GIVEN EXERCISE: Copy the records below exactly, from the line containing "In which direction" through the last line, and leave out every picture.

TASK DATA:
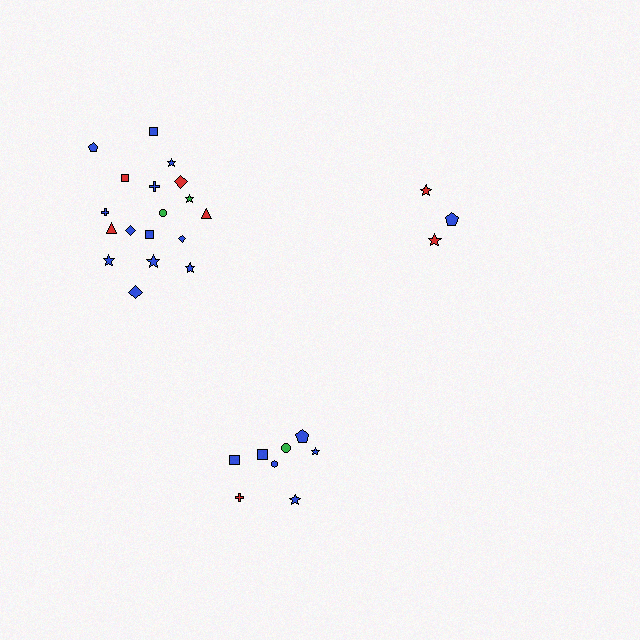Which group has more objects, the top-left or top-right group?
The top-left group.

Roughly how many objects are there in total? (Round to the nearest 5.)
Roughly 30 objects in total.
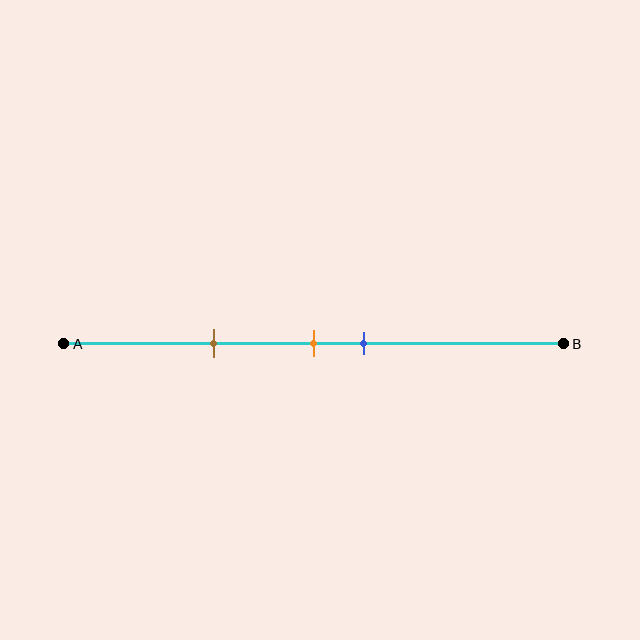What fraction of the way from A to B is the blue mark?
The blue mark is approximately 60% (0.6) of the way from A to B.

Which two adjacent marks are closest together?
The orange and blue marks are the closest adjacent pair.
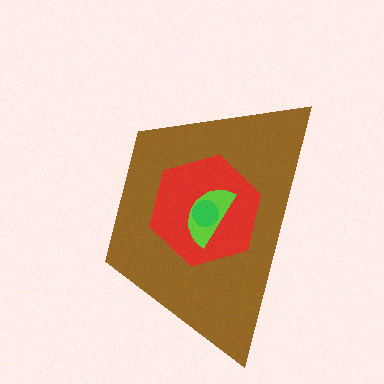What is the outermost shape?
The brown trapezoid.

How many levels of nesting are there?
4.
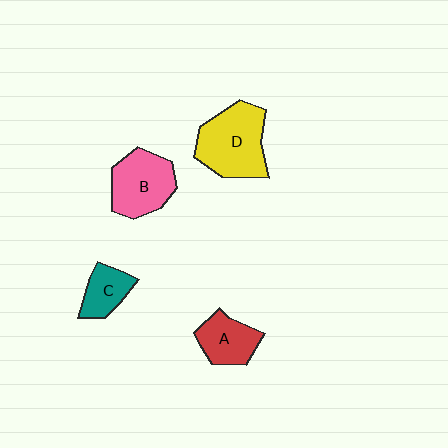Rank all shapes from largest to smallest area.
From largest to smallest: D (yellow), B (pink), A (red), C (teal).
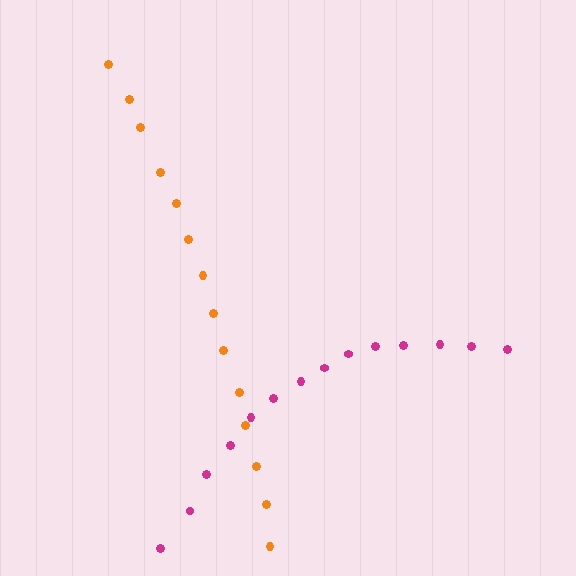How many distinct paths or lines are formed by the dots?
There are 2 distinct paths.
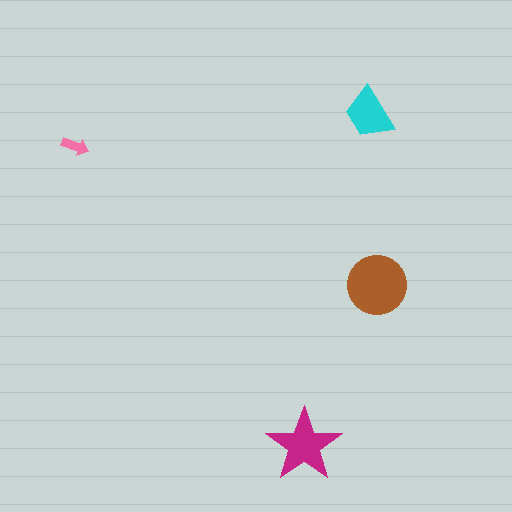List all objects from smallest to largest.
The pink arrow, the cyan trapezoid, the magenta star, the brown circle.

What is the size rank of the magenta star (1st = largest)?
2nd.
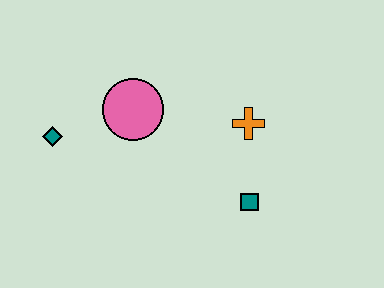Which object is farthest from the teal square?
The teal diamond is farthest from the teal square.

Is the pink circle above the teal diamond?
Yes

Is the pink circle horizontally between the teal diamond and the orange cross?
Yes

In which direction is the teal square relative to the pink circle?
The teal square is to the right of the pink circle.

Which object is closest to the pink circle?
The teal diamond is closest to the pink circle.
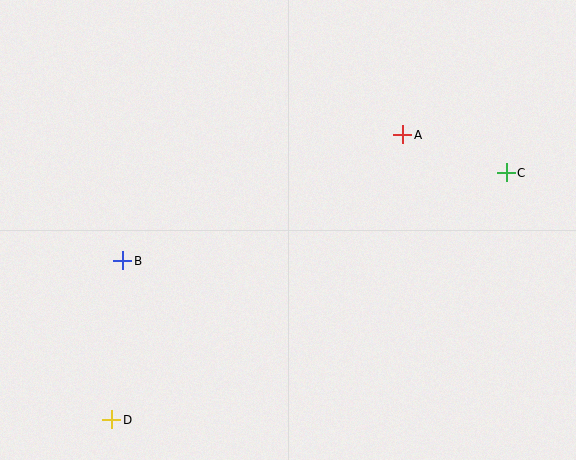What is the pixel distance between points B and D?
The distance between B and D is 159 pixels.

EXPECTED OUTPUT:
In which direction is the teal square relative to the pink circle?
The teal square is to the right of the pink circle.

Which object is closest to the pink circle?
The teal diamond is closest to the pink circle.
What is the pixel distance between points B and D?
The distance between B and D is 159 pixels.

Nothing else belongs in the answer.